Extracted data:
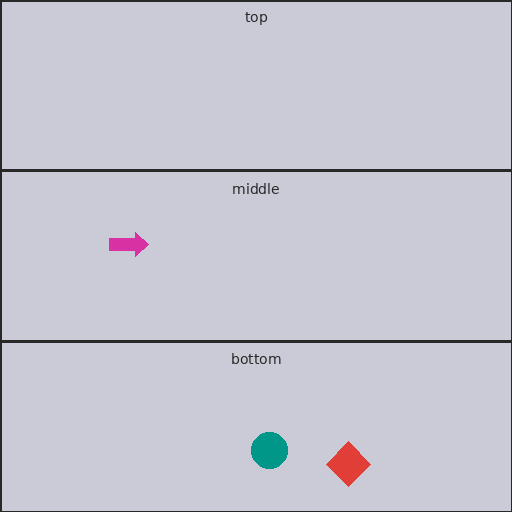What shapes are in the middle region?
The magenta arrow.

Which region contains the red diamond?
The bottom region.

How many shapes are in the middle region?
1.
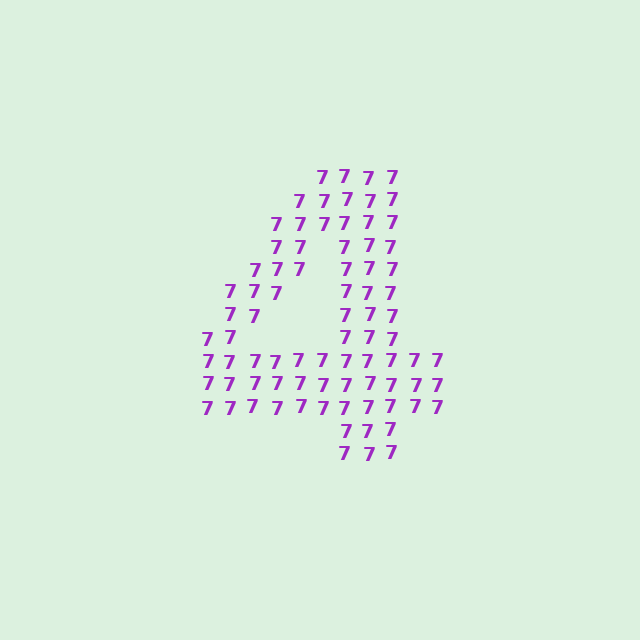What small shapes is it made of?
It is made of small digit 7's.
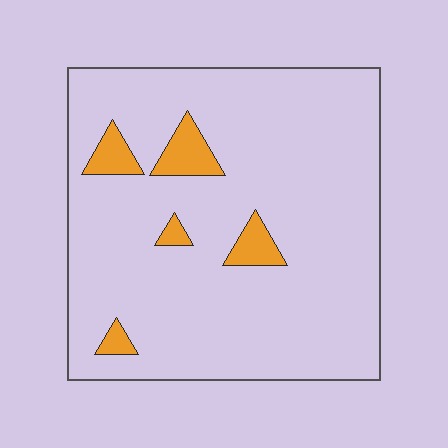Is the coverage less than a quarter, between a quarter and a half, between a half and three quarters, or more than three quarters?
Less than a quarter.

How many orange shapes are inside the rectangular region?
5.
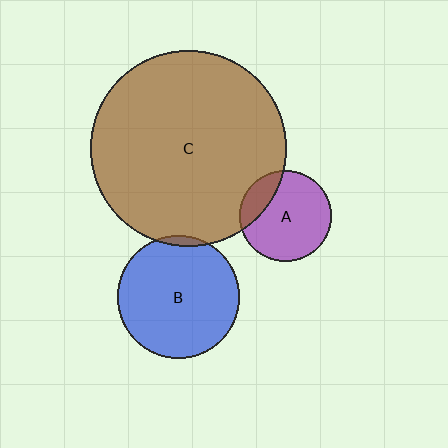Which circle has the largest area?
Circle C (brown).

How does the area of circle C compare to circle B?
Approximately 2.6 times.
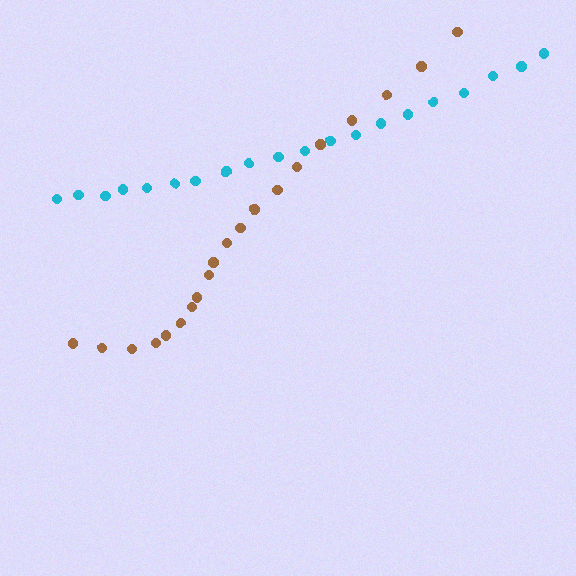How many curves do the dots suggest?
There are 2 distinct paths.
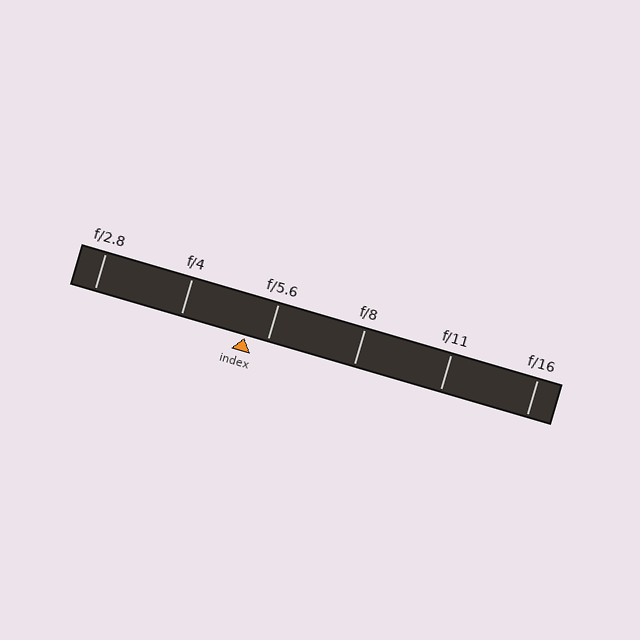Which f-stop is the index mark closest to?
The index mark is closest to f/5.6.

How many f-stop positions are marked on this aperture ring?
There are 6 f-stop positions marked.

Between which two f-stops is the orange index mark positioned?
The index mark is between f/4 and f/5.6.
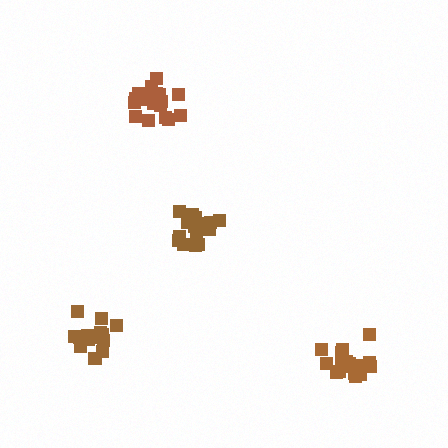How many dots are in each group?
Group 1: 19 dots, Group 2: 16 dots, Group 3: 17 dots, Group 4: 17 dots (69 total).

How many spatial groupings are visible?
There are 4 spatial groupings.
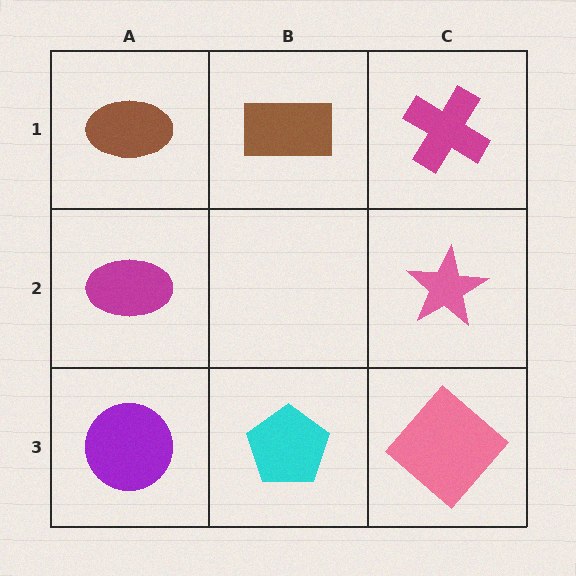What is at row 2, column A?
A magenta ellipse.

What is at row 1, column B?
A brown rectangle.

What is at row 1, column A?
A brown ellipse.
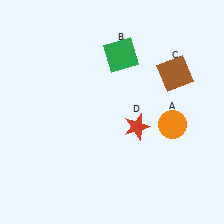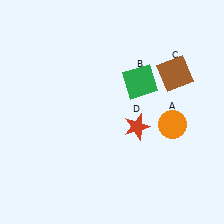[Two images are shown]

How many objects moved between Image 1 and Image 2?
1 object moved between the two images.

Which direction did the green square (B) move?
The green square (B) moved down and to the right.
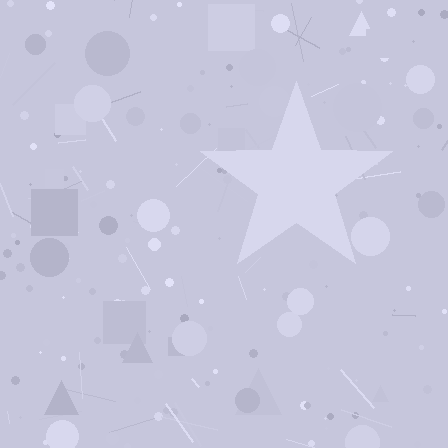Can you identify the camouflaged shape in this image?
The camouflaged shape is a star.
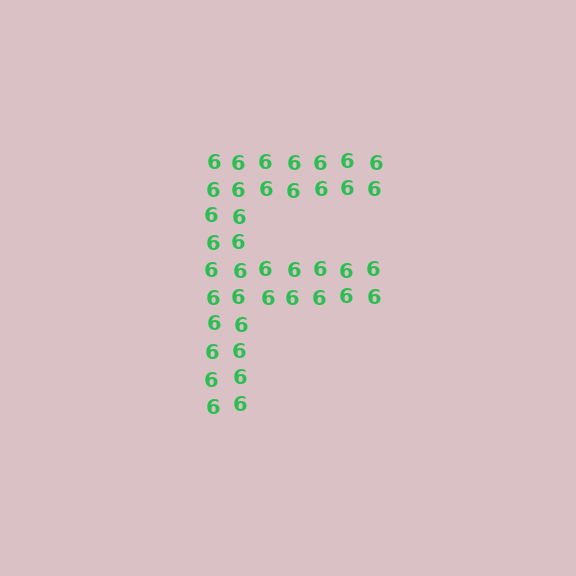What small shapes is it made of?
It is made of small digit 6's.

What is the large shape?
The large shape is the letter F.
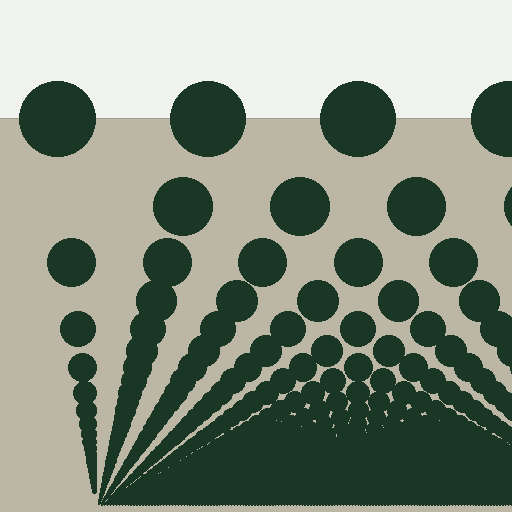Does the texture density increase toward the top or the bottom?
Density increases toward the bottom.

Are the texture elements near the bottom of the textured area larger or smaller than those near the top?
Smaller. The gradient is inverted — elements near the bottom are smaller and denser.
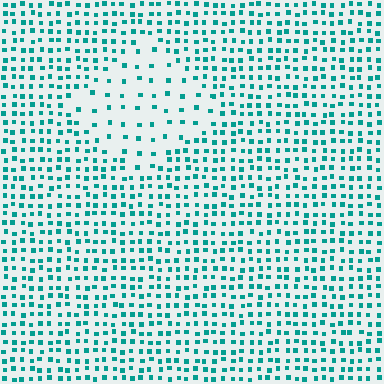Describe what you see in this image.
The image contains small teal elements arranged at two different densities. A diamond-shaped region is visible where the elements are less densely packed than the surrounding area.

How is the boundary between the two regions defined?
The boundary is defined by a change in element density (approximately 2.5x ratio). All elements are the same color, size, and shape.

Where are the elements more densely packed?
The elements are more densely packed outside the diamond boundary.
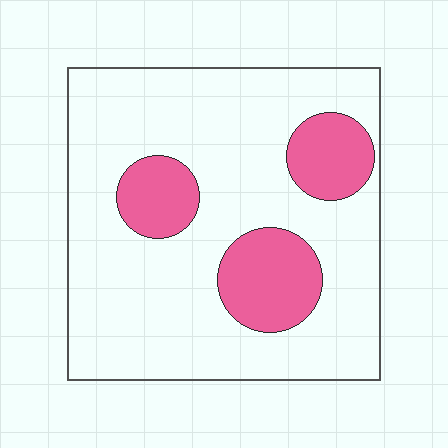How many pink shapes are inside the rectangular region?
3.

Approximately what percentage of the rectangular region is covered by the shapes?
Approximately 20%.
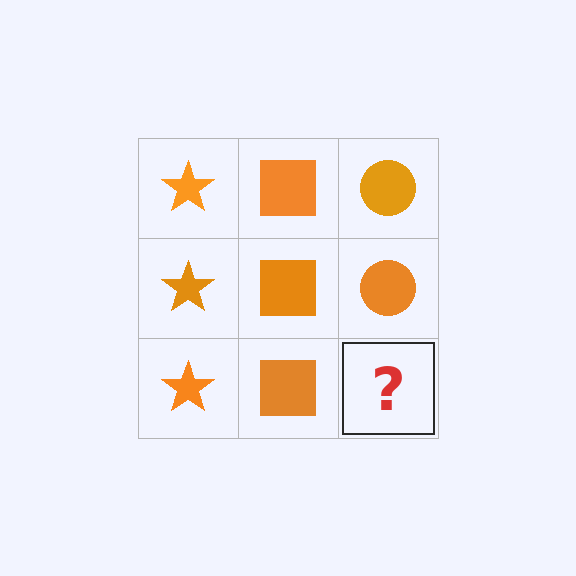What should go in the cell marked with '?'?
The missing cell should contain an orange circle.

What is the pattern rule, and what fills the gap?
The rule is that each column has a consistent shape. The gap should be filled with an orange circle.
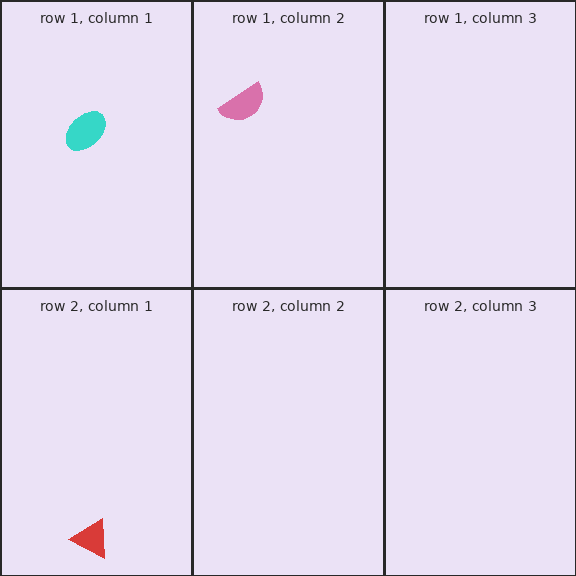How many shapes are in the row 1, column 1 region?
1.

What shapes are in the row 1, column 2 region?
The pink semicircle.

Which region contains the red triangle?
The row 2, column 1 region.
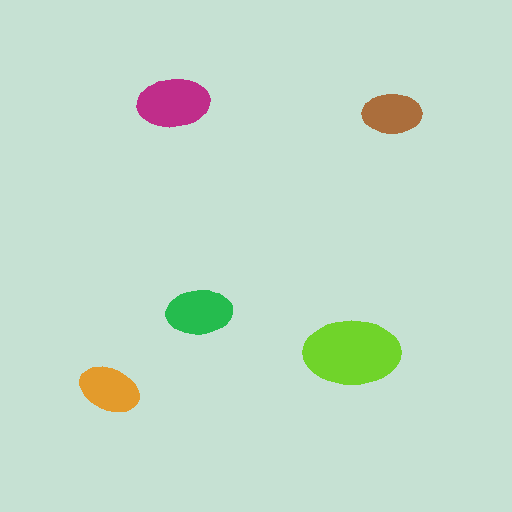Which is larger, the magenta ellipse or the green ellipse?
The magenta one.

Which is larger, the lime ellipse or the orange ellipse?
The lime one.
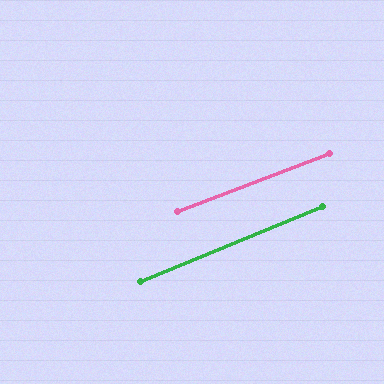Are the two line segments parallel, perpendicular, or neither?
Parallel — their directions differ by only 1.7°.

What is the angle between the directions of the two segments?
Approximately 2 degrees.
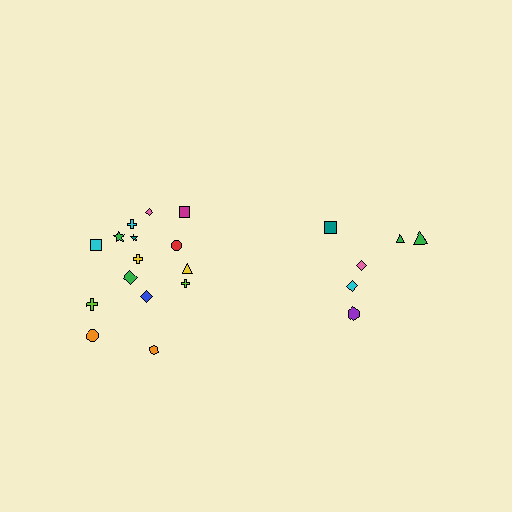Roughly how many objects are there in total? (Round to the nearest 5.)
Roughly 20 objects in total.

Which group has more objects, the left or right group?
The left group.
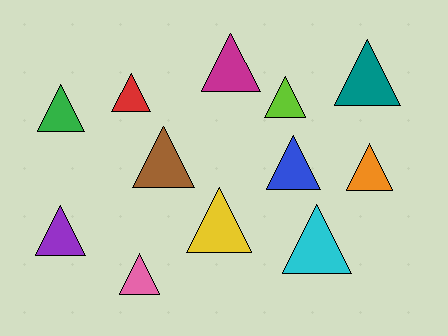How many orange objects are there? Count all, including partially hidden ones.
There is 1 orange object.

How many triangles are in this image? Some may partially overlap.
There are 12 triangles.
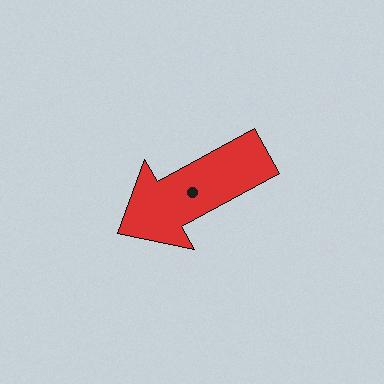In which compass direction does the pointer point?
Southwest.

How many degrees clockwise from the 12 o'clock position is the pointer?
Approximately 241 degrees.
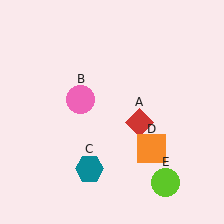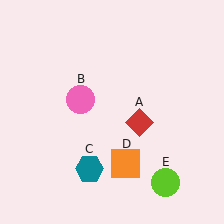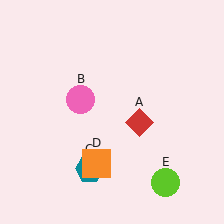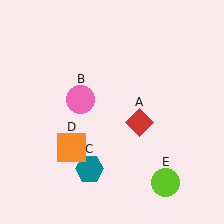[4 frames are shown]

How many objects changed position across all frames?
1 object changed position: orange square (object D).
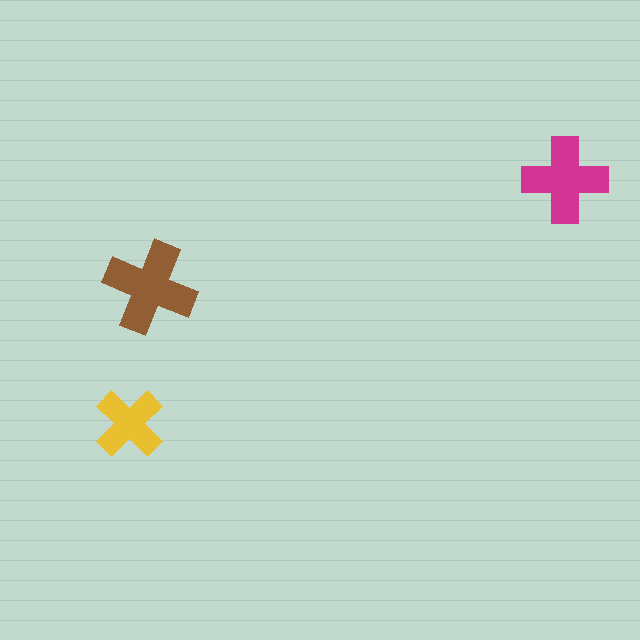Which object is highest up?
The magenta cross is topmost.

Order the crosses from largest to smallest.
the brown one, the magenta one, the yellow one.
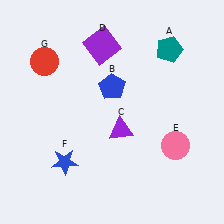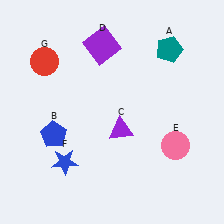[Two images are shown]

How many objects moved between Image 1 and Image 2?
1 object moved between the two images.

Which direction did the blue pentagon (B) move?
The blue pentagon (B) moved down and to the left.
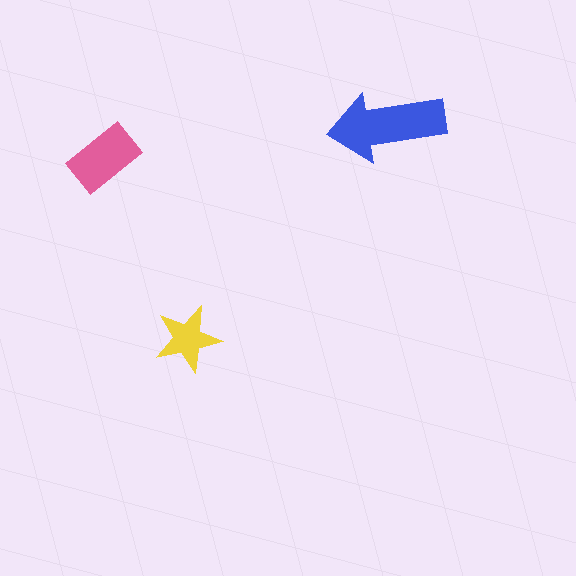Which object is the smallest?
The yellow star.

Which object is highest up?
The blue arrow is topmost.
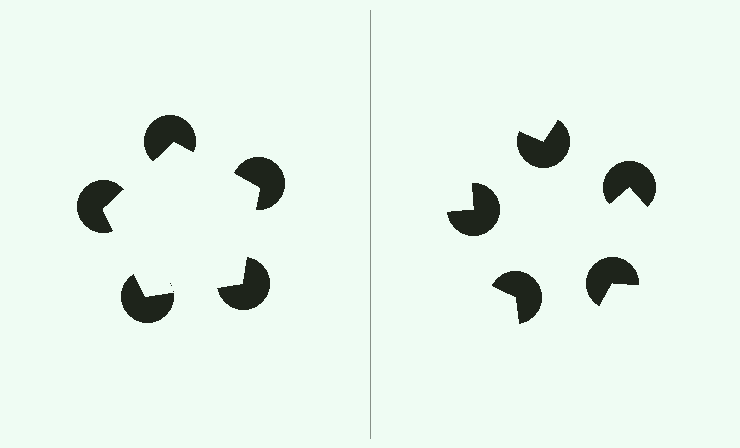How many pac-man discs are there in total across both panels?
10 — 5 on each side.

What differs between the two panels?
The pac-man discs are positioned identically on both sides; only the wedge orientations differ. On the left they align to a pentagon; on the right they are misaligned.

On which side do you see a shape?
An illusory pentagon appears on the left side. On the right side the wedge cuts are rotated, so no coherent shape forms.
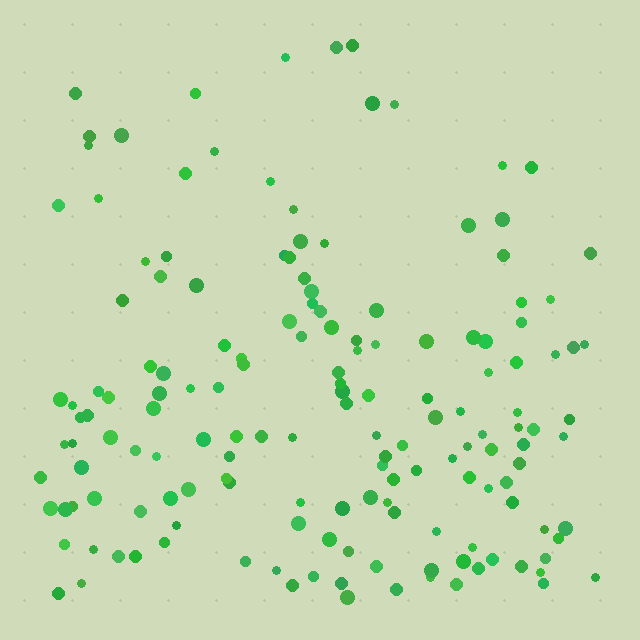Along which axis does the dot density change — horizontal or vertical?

To do:
Could you repeat all of the material exactly? Pictures should not be copied.

Solution for this task:
What shapes are in the middle region?
The magenta arrow.

Which region contains the red diamond?
The bottom region.

How many shapes are in the middle region?
1.
What small shapes is it made of?
It is made of small digit 7's.
Is the coverage less than a quarter, between a quarter and a half, between a half and three quarters, or more than three quarters?
Less than a quarter.

How many orange shapes are inside the rectangular region?
5.
Which circle has the largest area?
Circle C (brown).

How does the area of circle C compare to circle B?
Approximately 2.6 times.
How many curves do the dots suggest?
There are 2 distinct paths.
Which f-stop is the index mark closest to?
The index mark is closest to f/5.6.

How many f-stop positions are marked on this aperture ring?
There are 6 f-stop positions marked.

Between which two f-stops is the orange index mark positioned?
The index mark is between f/4 and f/5.6.
How many dots are in each group?
Group 1: 19 dots, Group 2: 16 dots, Group 3: 17 dots, Group 4: 17 dots (69 total).

How many spatial groupings are visible?
There are 4 spatial groupings.
What is at row 2, column A?
A magenta ellipse.

What is at row 1, column B?
A brown rectangle.

What is at row 1, column A?
A brown ellipse.
[Two images are shown]

How many objects moved between Image 1 and Image 2?
1 object moved between the two images.

Which direction did the green square (B) move?
The green square (B) moved down and to the right.
Can you identify the camouflaged shape in this image?
The camouflaged shape is a star.
What small shapes is it made of?
It is made of small digit 6's.

What is the large shape?
The large shape is the letter F.
Does the texture density increase toward the top or the bottom?
Density increases toward the bottom.

Are the texture elements near the bottom of the textured area larger or smaller than those near the top?
Smaller. The gradient is inverted — elements near the bottom are smaller and denser.
Describe what you see in this image.
The image contains small teal elements arranged at two different densities. A diamond-shaped region is visible where the elements are less densely packed than the surrounding area.

How is the boundary between the two regions defined?
The boundary is defined by a change in element density (approximately 2.5x ratio). All elements are the same color, size, and shape.

Where are the elements more densely packed?
The elements are more densely packed outside the diamond boundary.
How many pink shapes are inside the rectangular region?
3.

Approximately what percentage of the rectangular region is covered by the shapes?
Approximately 20%.
What should go in the cell marked with '?'?
The missing cell should contain an orange circle.

What is the pattern rule, and what fills the gap?
The rule is that each column has a consistent shape. The gap should be filled with an orange circle.
How many shapes are in the row 1, column 1 region?
1.

What shapes are in the row 1, column 2 region?
The pink semicircle.

Which region contains the red triangle?
The row 2, column 1 region.
Which is larger, the magenta ellipse or the green ellipse?
The magenta one.

Which is larger, the lime ellipse or the orange ellipse?
The lime one.
Are the two line segments parallel, perpendicular, or neither?
Parallel — their directions differ by only 1.7°.

What is the angle between the directions of the two segments?
Approximately 2 degrees.
Roughly how many objects are there in total? (Round to the nearest 5.)
Roughly 20 objects in total.

Which group has more objects, the left or right group?
The left group.
How many orange objects are there? Count all, including partially hidden ones.
There is 1 orange object.

How many triangles are in this image? Some may partially overlap.
There are 12 triangles.
In which compass direction does the pointer point?
Southwest.

How many degrees clockwise from the 12 o'clock position is the pointer?
Approximately 241 degrees.
[4 frames are shown]

How many objects changed position across all frames?
1 object changed position: orange square (object D).
Which object is highest up?
The magenta cross is topmost.

Order the crosses from largest to smallest.
the brown one, the magenta one, the yellow one.
[Two images are shown]

How many objects moved between Image 1 and Image 2?
1 object moved between the two images.

Which direction did the blue pentagon (B) move?
The blue pentagon (B) moved down and to the left.
Which object is the smallest?
The yellow star.

Which object is highest up?
The blue arrow is topmost.
How many pac-man discs are there in total across both panels?
10 — 5 on each side.

What differs between the two panels?
The pac-man discs are positioned identically on both sides; only the wedge orientations differ. On the left they align to a pentagon; on the right they are misaligned.

On which side do you see a shape?
An illusory pentagon appears on the left side. On the right side the wedge cuts are rotated, so no coherent shape forms.
Along which axis does the dot density change — horizontal or vertical?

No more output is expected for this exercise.